### [Set task]
Gather each line of the data below that contains the string "major". Uppercase and lowercase letters count as different.
......
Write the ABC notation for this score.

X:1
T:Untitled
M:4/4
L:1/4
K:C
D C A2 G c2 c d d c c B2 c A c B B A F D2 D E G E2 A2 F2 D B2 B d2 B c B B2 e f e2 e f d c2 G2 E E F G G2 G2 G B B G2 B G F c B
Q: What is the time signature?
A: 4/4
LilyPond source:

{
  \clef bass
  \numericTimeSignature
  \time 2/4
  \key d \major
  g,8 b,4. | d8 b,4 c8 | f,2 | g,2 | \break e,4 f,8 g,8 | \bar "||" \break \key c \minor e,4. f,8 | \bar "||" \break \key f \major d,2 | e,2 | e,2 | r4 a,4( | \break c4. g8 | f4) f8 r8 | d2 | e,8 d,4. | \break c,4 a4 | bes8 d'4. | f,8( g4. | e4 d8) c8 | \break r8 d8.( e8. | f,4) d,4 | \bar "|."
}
......
### [Response below]
  \key d \major
  g,8 b,4. | d8 b,4 c8 | f,2 | g,2 | \break e,4 f,8 g,8 | \bar "||" \break \key c \minor e,4. f,8 | \bar "||" \break \key f \major d,2 | e,2 | e,2 | r4 a,4( | \break c4. g8 | f4) f8 r8 | d2 | e,8 d,4. | \break c,4 a4 | bes8 d'4. | f,8( g4. | e4 d8) c8 | \break r8 d8.( e8. | f,4) d,4 | \bar "|."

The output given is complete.